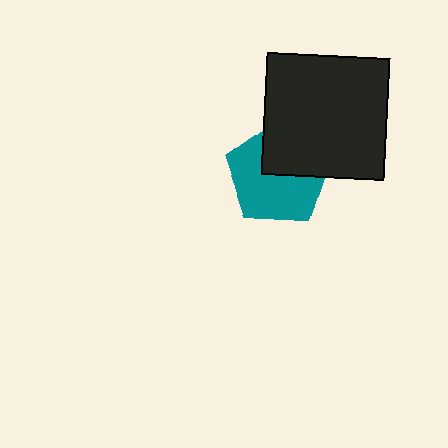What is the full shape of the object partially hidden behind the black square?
The partially hidden object is a teal pentagon.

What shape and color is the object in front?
The object in front is a black square.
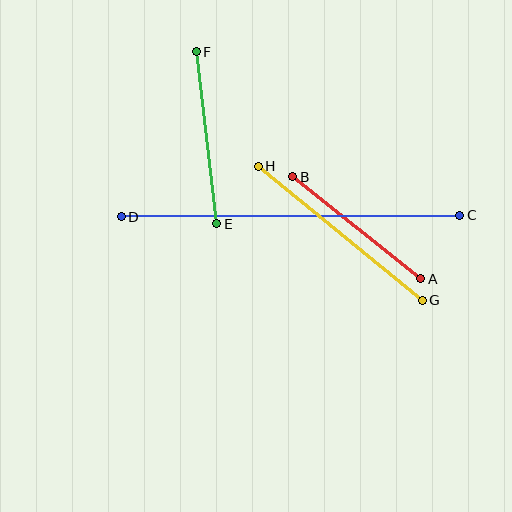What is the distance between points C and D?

━━━━━━

WHAT YOU HAVE TO DO = Repeat the records above exactly, leaving out the pictures.

EXERCISE RESPONSE =
What is the full shape of the object partially hidden behind the black square?
The partially hidden object is a teal pentagon.

What shape and color is the object in front?
The object in front is a black square.
What is the distance between points C and D?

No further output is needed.